Provided information:
——————
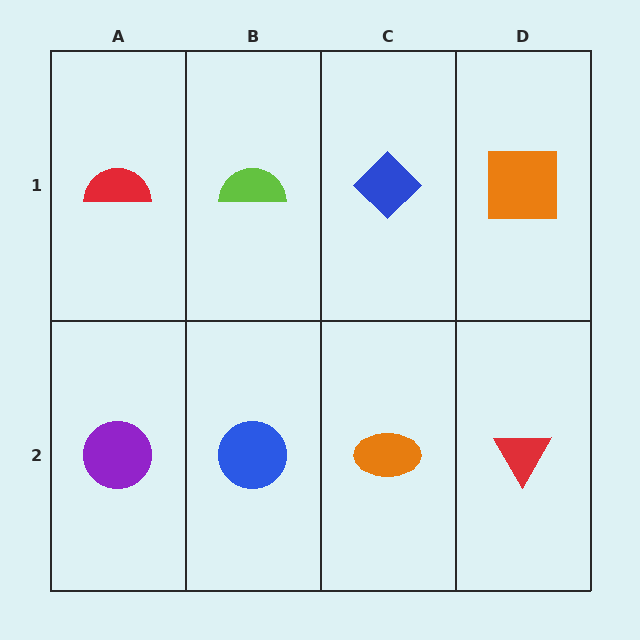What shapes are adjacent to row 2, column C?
A blue diamond (row 1, column C), a blue circle (row 2, column B), a red triangle (row 2, column D).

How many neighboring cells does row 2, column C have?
3.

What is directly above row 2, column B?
A lime semicircle.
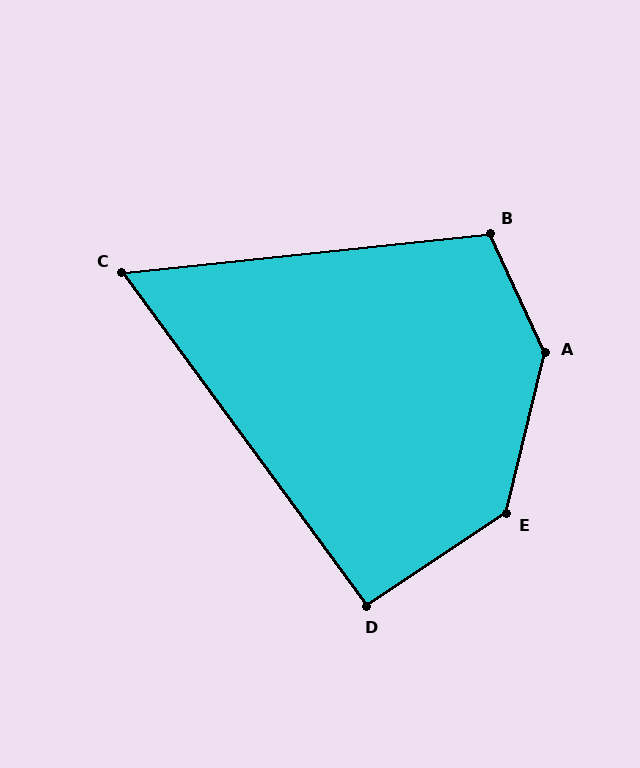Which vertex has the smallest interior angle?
C, at approximately 60 degrees.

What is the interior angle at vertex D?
Approximately 93 degrees (obtuse, close to a right angle).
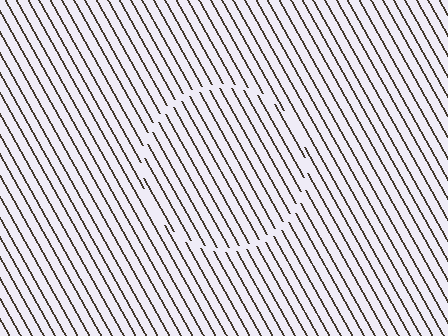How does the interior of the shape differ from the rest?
The interior of the shape contains the same grating, shifted by half a period — the contour is defined by the phase discontinuity where line-ends from the inner and outer gratings abut.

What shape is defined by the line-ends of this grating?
An illusory circle. The interior of the shape contains the same grating, shifted by half a period — the contour is defined by the phase discontinuity where line-ends from the inner and outer gratings abut.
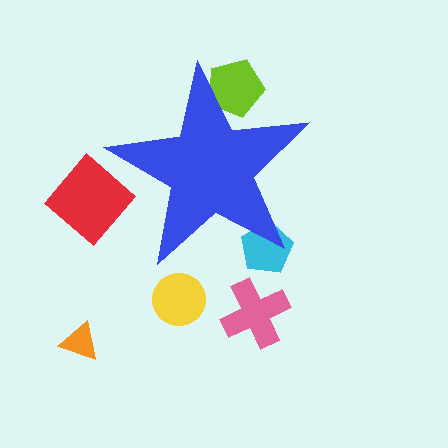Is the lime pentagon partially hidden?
Yes, the lime pentagon is partially hidden behind the blue star.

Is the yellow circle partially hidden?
No, the yellow circle is fully visible.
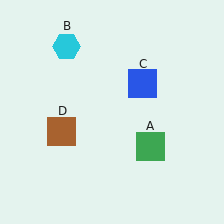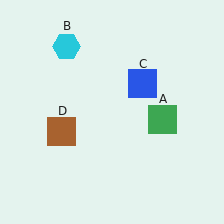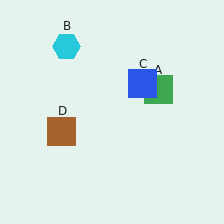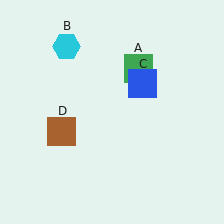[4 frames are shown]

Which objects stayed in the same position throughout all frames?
Cyan hexagon (object B) and blue square (object C) and brown square (object D) remained stationary.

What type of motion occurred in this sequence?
The green square (object A) rotated counterclockwise around the center of the scene.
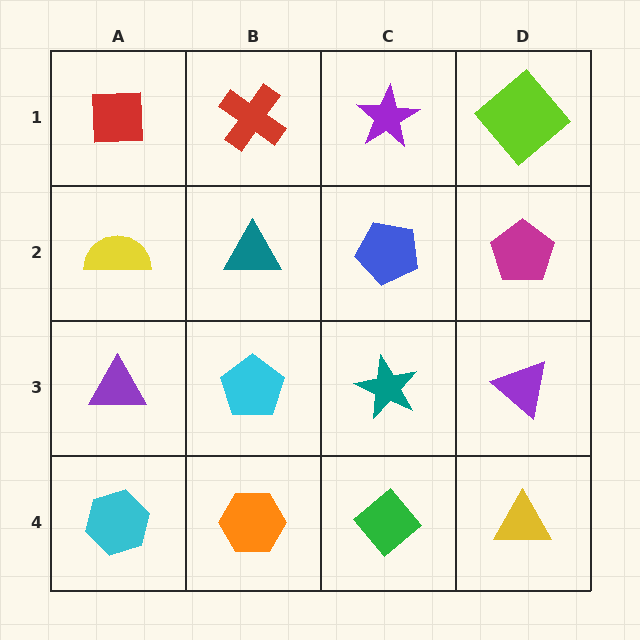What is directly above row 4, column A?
A purple triangle.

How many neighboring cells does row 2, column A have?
3.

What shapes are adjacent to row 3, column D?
A magenta pentagon (row 2, column D), a yellow triangle (row 4, column D), a teal star (row 3, column C).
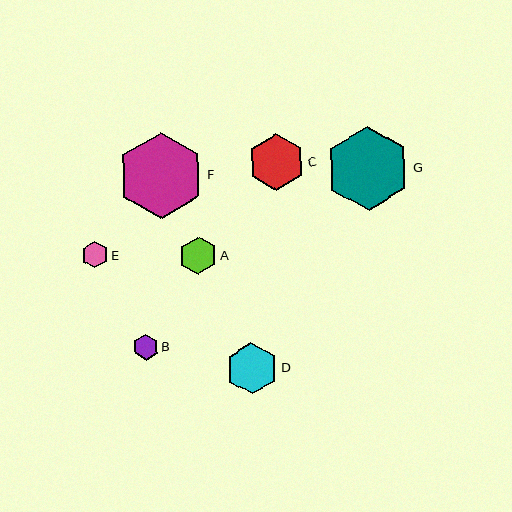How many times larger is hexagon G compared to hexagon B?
Hexagon G is approximately 3.3 times the size of hexagon B.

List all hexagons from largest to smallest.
From largest to smallest: F, G, C, D, A, E, B.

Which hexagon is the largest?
Hexagon F is the largest with a size of approximately 86 pixels.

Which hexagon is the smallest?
Hexagon B is the smallest with a size of approximately 26 pixels.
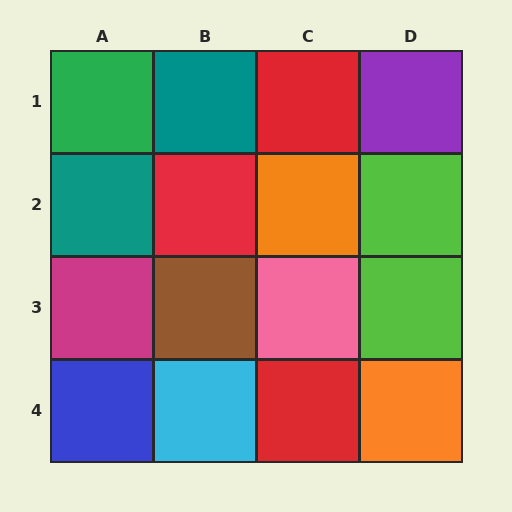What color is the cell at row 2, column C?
Orange.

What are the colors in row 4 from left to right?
Blue, cyan, red, orange.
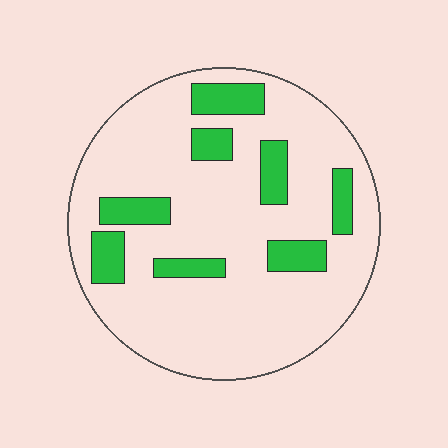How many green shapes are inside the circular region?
8.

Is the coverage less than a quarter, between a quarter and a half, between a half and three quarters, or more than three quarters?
Less than a quarter.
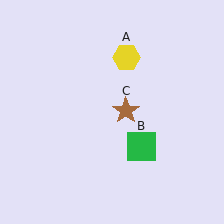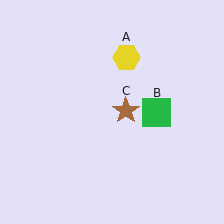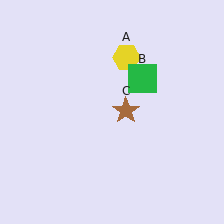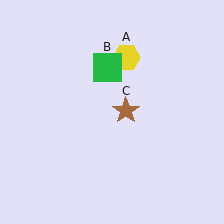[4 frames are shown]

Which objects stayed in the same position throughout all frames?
Yellow hexagon (object A) and brown star (object C) remained stationary.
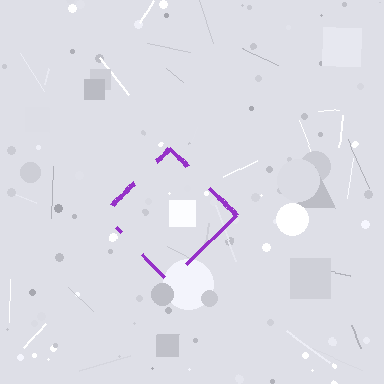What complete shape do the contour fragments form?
The contour fragments form a diamond.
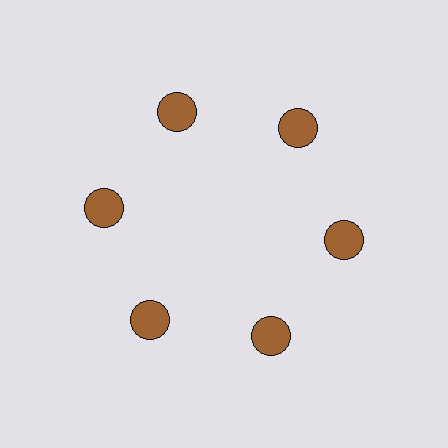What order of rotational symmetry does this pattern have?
This pattern has 6-fold rotational symmetry.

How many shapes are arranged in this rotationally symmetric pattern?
There are 6 shapes, arranged in 6 groups of 1.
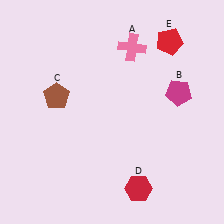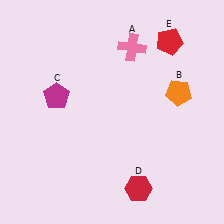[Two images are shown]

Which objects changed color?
B changed from magenta to orange. C changed from brown to magenta.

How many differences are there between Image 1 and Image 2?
There are 2 differences between the two images.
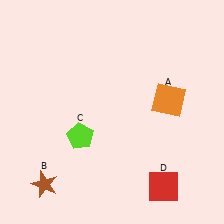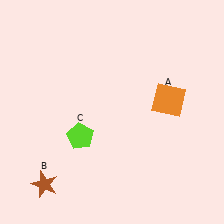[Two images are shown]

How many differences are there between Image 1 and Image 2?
There is 1 difference between the two images.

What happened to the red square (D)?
The red square (D) was removed in Image 2. It was in the bottom-right area of Image 1.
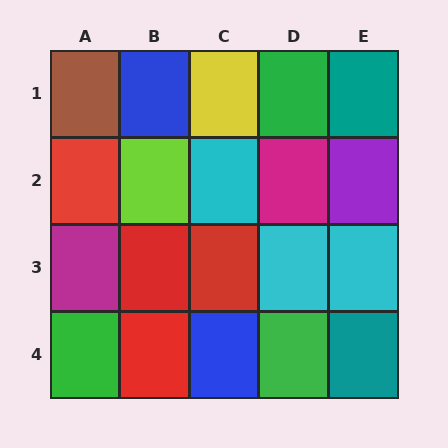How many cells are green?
3 cells are green.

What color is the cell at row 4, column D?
Green.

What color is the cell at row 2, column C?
Cyan.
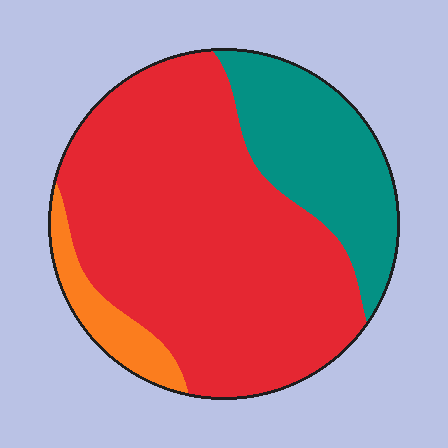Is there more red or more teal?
Red.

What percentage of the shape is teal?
Teal covers around 25% of the shape.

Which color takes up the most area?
Red, at roughly 70%.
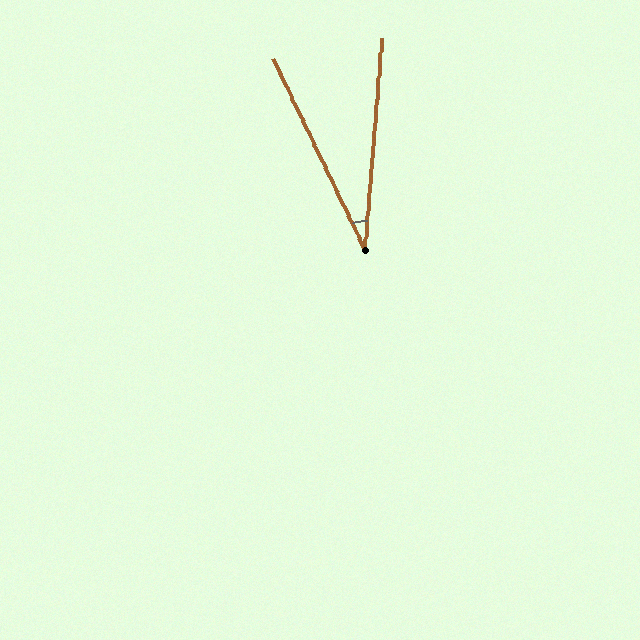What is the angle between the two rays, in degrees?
Approximately 30 degrees.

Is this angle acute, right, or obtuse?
It is acute.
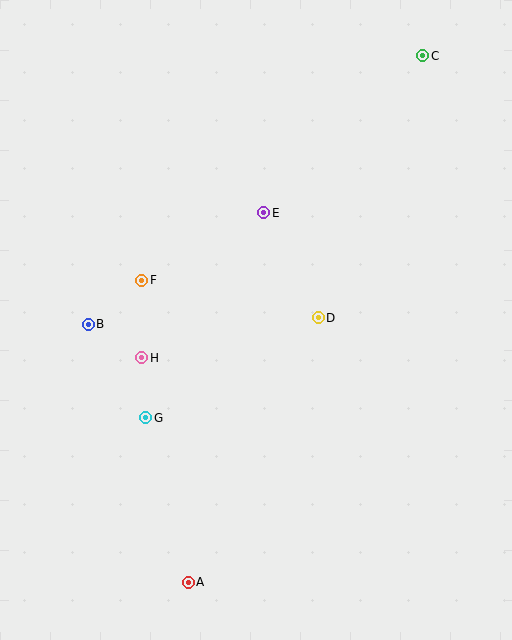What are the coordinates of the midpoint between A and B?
The midpoint between A and B is at (138, 453).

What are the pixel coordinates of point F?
Point F is at (142, 280).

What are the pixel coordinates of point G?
Point G is at (146, 418).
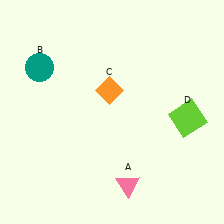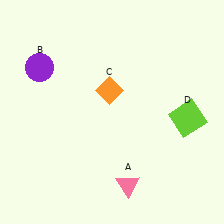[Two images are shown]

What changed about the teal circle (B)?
In Image 1, B is teal. In Image 2, it changed to purple.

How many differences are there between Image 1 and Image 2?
There is 1 difference between the two images.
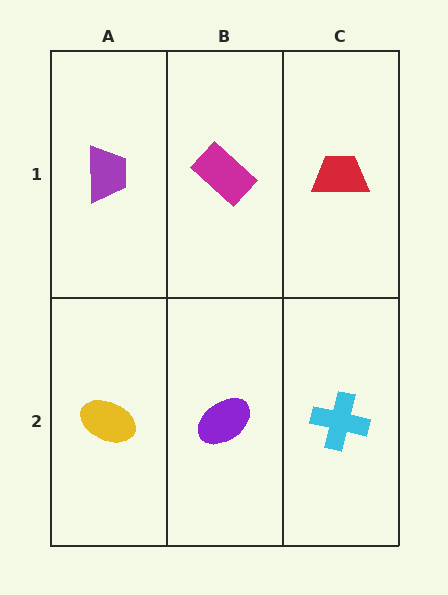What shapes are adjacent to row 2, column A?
A purple trapezoid (row 1, column A), a purple ellipse (row 2, column B).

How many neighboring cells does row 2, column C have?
2.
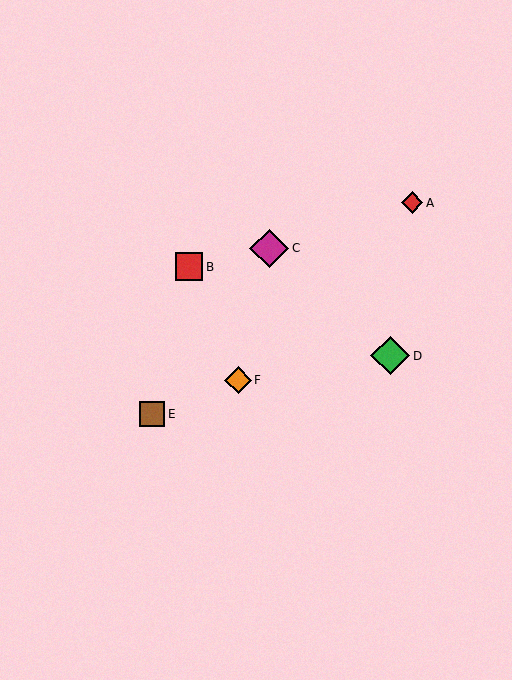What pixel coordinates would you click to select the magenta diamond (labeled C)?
Click at (269, 248) to select the magenta diamond C.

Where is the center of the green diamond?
The center of the green diamond is at (390, 356).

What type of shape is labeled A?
Shape A is a red diamond.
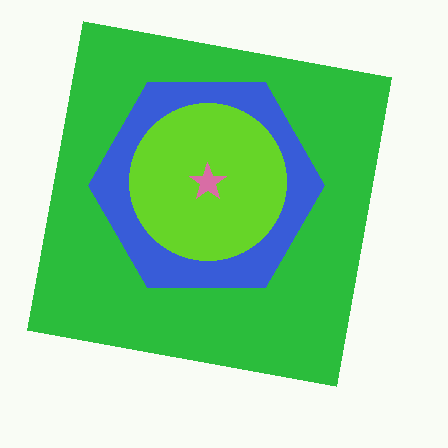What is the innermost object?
The pink star.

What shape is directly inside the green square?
The blue hexagon.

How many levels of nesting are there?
4.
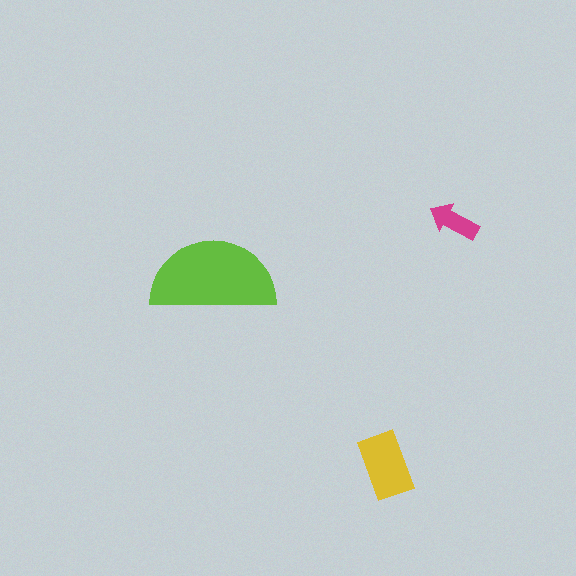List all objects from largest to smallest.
The lime semicircle, the yellow rectangle, the magenta arrow.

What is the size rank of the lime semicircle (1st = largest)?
1st.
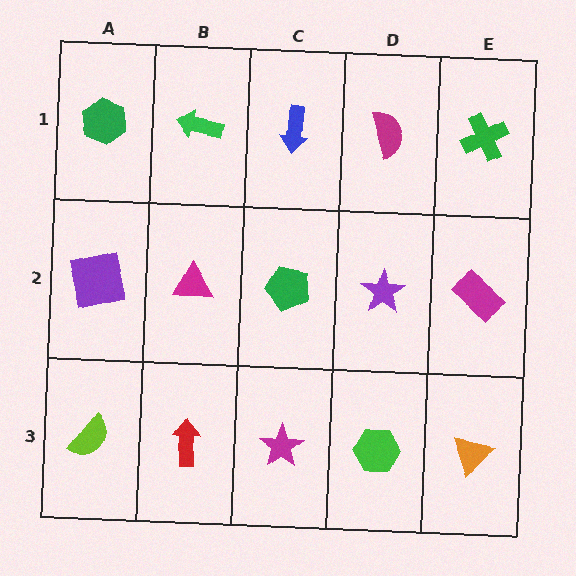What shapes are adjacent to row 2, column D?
A magenta semicircle (row 1, column D), a green hexagon (row 3, column D), a green pentagon (row 2, column C), a magenta rectangle (row 2, column E).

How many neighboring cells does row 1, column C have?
3.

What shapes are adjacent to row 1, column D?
A purple star (row 2, column D), a blue arrow (row 1, column C), a green cross (row 1, column E).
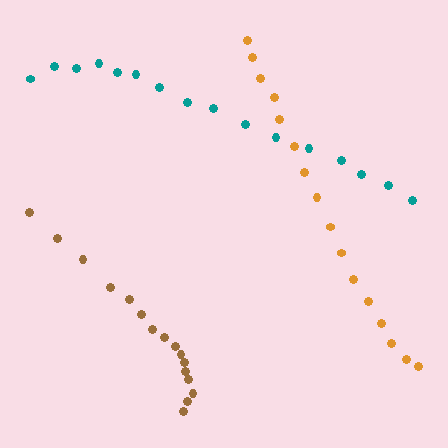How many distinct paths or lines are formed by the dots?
There are 3 distinct paths.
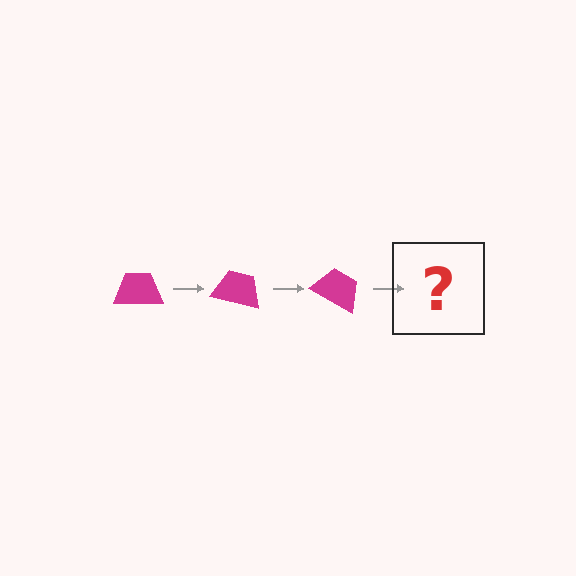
——————
Task objective: The reply should contain every line of the material exactly, and no images.

Answer box:
What shapes are adjacent to row 2, column C?
A blue diamond (row 1, column C), a blue circle (row 2, column B), a red triangle (row 2, column D).

How many neighboring cells does row 2, column C have?
3.

What is directly above row 2, column B?
A lime semicircle.
Which vertex has the smallest interior angle?
C, at approximately 60 degrees.

What is the interior angle at vertex D?
Approximately 93 degrees (obtuse, close to a right angle).
How does the interior of the shape differ from the rest?
The interior of the shape contains the same grating, shifted by half a period — the contour is defined by the phase discontinuity where line-ends from the inner and outer gratings abut.

What shape is defined by the line-ends of this grating?
An illusory circle. The interior of the shape contains the same grating, shifted by half a period — the contour is defined by the phase discontinuity where line-ends from the inner and outer gratings abut.
Is the lime pentagon partially hidden?
Yes, the lime pentagon is partially hidden behind the blue star.

Is the yellow circle partially hidden?
No, the yellow circle is fully visible.
[4 frames are shown]

Which objects stayed in the same position throughout all frames?
Cyan hexagon (object B) and blue square (object C) and brown square (object D) remained stationary.

What type of motion occurred in this sequence?
The green square (object A) rotated counterclockwise around the center of the scene.
What is directly above row 4, column A?
A purple triangle.

How many neighboring cells does row 2, column A have?
3.

What shapes are adjacent to row 3, column D?
A magenta pentagon (row 2, column D), a yellow triangle (row 4, column D), a teal star (row 3, column C).
How many times larger is hexagon G compared to hexagon B?
Hexagon G is approximately 3.3 times the size of hexagon B.

List all hexagons from largest to smallest.
From largest to smallest: F, G, C, D, A, E, B.

Which hexagon is the largest?
Hexagon F is the largest with a size of approximately 86 pixels.

Which hexagon is the smallest?
Hexagon B is the smallest with a size of approximately 26 pixels.
What color is the cell at row 2, column C?
Orange.

What are the colors in row 4 from left to right?
Blue, cyan, red, orange.
How many green shapes are inside the circular region?
8.

Is the coverage less than a quarter, between a quarter and a half, between a half and three quarters, or more than three quarters?
Less than a quarter.
[4 frames are shown]

Which objects stayed in the same position throughout all frames?
Yellow hexagon (object A) and brown star (object C) remained stationary.
What complete shape do the contour fragments form?
The contour fragments form a diamond.
What order of rotational symmetry does this pattern have?
This pattern has 6-fold rotational symmetry.

How many shapes are arranged in this rotationally symmetric pattern?
There are 6 shapes, arranged in 6 groups of 1.
[Two images are shown]

Which objects changed color?
B changed from magenta to orange. C changed from brown to magenta.

How many differences are there between Image 1 and Image 2?
There are 2 differences between the two images.
[Two images are shown]

How many differences are there between Image 1 and Image 2?
There is 1 difference between the two images.

What happened to the red square (D)?
The red square (D) was removed in Image 2. It was in the bottom-right area of Image 1.
How many cells are green?
3 cells are green.

What color is the cell at row 4, column D?
Green.

What color is the cell at row 2, column C?
Cyan.
Is there more red or more teal?
Red.

What percentage of the shape is teal?
Teal covers around 25% of the shape.

Which color takes up the most area?
Red, at roughly 70%.
What is the angle between the two rays, in degrees?
Approximately 30 degrees.

Is this angle acute, right, or obtuse?
It is acute.
What are the coordinates of the midpoint between A and B?
The midpoint between A and B is at (138, 453).

What are the pixel coordinates of point F?
Point F is at (142, 280).

What are the pixel coordinates of point G?
Point G is at (146, 418).
[Two images are shown]

What changed about the teal circle (B)?
In Image 1, B is teal. In Image 2, it changed to purple.

How many differences are there between Image 1 and Image 2?
There is 1 difference between the two images.
What shapes are adjacent to row 2, column A?
A purple trapezoid (row 1, column A), a purple ellipse (row 2, column B).

How many neighboring cells does row 2, column C have?
2.
What pixel coordinates would you click to select the magenta diamond (labeled C)?
Click at (269, 248) to select the magenta diamond C.

Where is the center of the green diamond?
The center of the green diamond is at (390, 356).

What type of shape is labeled A?
Shape A is a red diamond.
What is the innermost object?
The pink star.

What shape is directly inside the green square?
The blue hexagon.

How many levels of nesting are there?
4.
List all objects from largest to smallest.
The lime semicircle, the yellow rectangle, the magenta arrow.

What is the size rank of the lime semicircle (1st = largest)?
1st.
What shapes are adjacent to row 2, column D?
A magenta semicircle (row 1, column D), a green hexagon (row 3, column D), a green pentagon (row 2, column C), a magenta rectangle (row 2, column E).

How many neighboring cells does row 1, column C have?
3.

What shapes are adjacent to row 1, column D?
A purple star (row 2, column D), a blue arrow (row 1, column C), a green cross (row 1, column E).
How many distinct paths or lines are formed by the dots?
There are 3 distinct paths.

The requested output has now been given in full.